* The request *
Write out the listing beneath this instruction in its entirety, exactly as it reads.
## BEGIN Stored rows
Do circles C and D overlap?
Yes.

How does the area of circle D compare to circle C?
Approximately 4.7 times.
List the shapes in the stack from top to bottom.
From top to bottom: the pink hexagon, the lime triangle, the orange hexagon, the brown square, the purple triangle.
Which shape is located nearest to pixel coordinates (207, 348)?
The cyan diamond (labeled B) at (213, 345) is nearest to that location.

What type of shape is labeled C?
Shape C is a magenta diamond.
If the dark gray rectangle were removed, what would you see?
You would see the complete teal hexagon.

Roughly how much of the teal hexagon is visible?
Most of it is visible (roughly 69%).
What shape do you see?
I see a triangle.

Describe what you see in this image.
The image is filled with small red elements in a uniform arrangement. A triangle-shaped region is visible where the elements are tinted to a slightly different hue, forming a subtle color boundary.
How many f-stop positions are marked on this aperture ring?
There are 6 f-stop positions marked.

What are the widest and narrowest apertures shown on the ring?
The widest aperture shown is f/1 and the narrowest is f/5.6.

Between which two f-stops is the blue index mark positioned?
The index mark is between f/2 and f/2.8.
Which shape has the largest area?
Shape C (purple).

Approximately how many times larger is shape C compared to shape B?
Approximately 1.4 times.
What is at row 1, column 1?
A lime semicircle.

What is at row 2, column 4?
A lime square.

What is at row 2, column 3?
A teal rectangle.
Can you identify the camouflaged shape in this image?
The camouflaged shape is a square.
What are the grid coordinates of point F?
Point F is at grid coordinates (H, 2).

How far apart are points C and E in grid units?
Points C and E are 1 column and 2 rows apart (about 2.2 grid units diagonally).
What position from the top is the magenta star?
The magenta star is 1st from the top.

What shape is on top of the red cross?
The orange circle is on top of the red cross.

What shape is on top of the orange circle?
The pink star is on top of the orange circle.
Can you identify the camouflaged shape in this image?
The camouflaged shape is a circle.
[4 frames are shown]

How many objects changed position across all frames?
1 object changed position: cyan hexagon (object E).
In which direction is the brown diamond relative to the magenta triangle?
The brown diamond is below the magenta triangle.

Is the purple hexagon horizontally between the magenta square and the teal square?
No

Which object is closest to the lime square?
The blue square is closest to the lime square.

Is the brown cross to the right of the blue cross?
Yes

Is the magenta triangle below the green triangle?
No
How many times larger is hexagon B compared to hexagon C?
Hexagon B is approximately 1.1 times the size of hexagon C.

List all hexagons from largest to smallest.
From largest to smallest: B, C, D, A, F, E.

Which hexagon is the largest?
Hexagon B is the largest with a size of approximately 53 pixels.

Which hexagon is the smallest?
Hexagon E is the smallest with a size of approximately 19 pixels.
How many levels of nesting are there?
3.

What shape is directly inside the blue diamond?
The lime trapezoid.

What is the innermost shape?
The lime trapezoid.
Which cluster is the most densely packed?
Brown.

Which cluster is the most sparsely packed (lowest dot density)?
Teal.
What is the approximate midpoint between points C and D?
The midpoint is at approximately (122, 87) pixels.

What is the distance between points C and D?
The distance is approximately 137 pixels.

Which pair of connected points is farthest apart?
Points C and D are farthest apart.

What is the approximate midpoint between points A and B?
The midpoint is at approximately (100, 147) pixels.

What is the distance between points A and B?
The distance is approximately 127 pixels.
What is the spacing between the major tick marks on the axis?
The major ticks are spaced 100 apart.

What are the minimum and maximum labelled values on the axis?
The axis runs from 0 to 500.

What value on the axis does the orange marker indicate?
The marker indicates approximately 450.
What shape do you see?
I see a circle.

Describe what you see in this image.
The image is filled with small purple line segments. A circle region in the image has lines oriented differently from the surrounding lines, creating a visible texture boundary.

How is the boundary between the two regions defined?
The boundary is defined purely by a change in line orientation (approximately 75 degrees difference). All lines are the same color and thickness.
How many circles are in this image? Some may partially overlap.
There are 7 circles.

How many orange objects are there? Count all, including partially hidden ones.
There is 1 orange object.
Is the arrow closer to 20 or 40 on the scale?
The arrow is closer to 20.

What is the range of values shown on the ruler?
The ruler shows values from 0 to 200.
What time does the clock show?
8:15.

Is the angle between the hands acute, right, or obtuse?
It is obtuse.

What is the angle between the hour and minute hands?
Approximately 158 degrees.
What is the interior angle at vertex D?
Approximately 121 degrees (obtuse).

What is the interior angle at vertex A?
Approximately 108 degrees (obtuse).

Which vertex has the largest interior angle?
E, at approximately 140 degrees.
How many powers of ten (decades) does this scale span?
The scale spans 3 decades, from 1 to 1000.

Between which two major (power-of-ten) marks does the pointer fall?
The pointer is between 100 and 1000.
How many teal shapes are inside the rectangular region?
## END Stored rows
* Exercise result *
Do circles C and D overlap?
Yes.

How does the area of circle D compare to circle C?
Approximately 4.7 times.
List the shapes in the stack from top to bottom.
From top to bottom: the pink hexagon, the lime triangle, the orange hexagon, the brown square, the purple triangle.
Which shape is located nearest to pixel coordinates (207, 348)?
The cyan diamond (labeled B) at (213, 345) is nearest to that location.

What type of shape is labeled C?
Shape C is a magenta diamond.
If the dark gray rectangle were removed, what would you see?
You would see the complete teal hexagon.

Roughly how much of the teal hexagon is visible?
Most of it is visible (roughly 69%).
What shape do you see?
I see a triangle.

Describe what you see in this image.
The image is filled with small red elements in a uniform arrangement. A triangle-shaped region is visible where the elements are tinted to a slightly different hue, forming a subtle color boundary.
How many f-stop positions are marked on this aperture ring?
There are 6 f-stop positions marked.

What are the widest and narrowest apertures shown on the ring?
The widest aperture shown is f/1 and the narrowest is f/5.6.

Between which two f-stops is the blue index mark positioned?
The index mark is between f/2 and f/2.8.
Which shape has the largest area?
Shape C (purple).

Approximately how many times larger is shape C compared to shape B?
Approximately 1.4 times.
What is at row 1, column 1?
A lime semicircle.

What is at row 2, column 4?
A lime square.

What is at row 2, column 3?
A teal rectangle.
Can you identify the camouflaged shape in this image?
The camouflaged shape is a square.
What are the grid coordinates of point F?
Point F is at grid coordinates (H, 2).

How far apart are points C and E in grid units?
Points C and E are 1 column and 2 rows apart (about 2.2 grid units diagonally).
What position from the top is the magenta star?
The magenta star is 1st from the top.

What shape is on top of the red cross?
The orange circle is on top of the red cross.

What shape is on top of the orange circle?
The pink star is on top of the orange circle.
Can you identify the camouflaged shape in this image?
The camouflaged shape is a circle.
[4 frames are shown]

How many objects changed position across all frames?
1 object changed position: cyan hexagon (object E).
In which direction is the brown diamond relative to the magenta triangle?
The brown diamond is below the magenta triangle.

Is the purple hexagon horizontally between the magenta square and the teal square?
No

Which object is closest to the lime square?
The blue square is closest to the lime square.

Is the brown cross to the right of the blue cross?
Yes

Is the magenta triangle below the green triangle?
No
How many times larger is hexagon B compared to hexagon C?
Hexagon B is approximately 1.1 times the size of hexagon C.

List all hexagons from largest to smallest.
From largest to smallest: B, C, D, A, F, E.

Which hexagon is the largest?
Hexagon B is the largest with a size of approximately 53 pixels.

Which hexagon is the smallest?
Hexagon E is the smallest with a size of approximately 19 pixels.
How many levels of nesting are there?
3.

What shape is directly inside the blue diamond?
The lime trapezoid.

What is the innermost shape?
The lime trapezoid.
Which cluster is the most densely packed?
Brown.

Which cluster is the most sparsely packed (lowest dot density)?
Teal.
What is the approximate midpoint between points C and D?
The midpoint is at approximately (122, 87) pixels.

What is the distance between points C and D?
The distance is approximately 137 pixels.

Which pair of connected points is farthest apart?
Points C and D are farthest apart.

What is the approximate midpoint between points A and B?
The midpoint is at approximately (100, 147) pixels.

What is the distance between points A and B?
The distance is approximately 127 pixels.
What is the spacing between the major tick marks on the axis?
The major ticks are spaced 100 apart.

What are the minimum and maximum labelled values on the axis?
The axis runs from 0 to 500.

What value on the axis does the orange marker indicate?
The marker indicates approximately 450.
What shape do you see?
I see a circle.

Describe what you see in this image.
The image is filled with small purple line segments. A circle region in the image has lines oriented differently from the surrounding lines, creating a visible texture boundary.

How is the boundary between the two regions defined?
The boundary is defined purely by a change in line orientation (approximately 75 degrees difference). All lines are the same color and thickness.
How many circles are in this image? Some may partially overlap.
There are 7 circles.

How many orange objects are there? Count all, including partially hidden ones.
There is 1 orange object.
Is the arrow closer to 20 or 40 on the scale?
The arrow is closer to 20.

What is the range of values shown on the ruler?
The ruler shows values from 0 to 200.
What time does the clock show?
8:15.

Is the angle between the hands acute, right, or obtuse?
It is obtuse.

What is the angle between the hour and minute hands?
Approximately 158 degrees.
What is the interior angle at vertex D?
Approximately 121 degrees (obtuse).

What is the interior angle at vertex A?
Approximately 108 degrees (obtuse).

Which vertex has the largest interior angle?
E, at approximately 140 degrees.
How many powers of ten (decades) does this scale span?
The scale spans 3 decades, from 1 to 1000.

Between which two major (power-of-ten) marks does the pointer fall?
The pointer is between 100 and 1000.
How many teal shapes are inside the rectangular region?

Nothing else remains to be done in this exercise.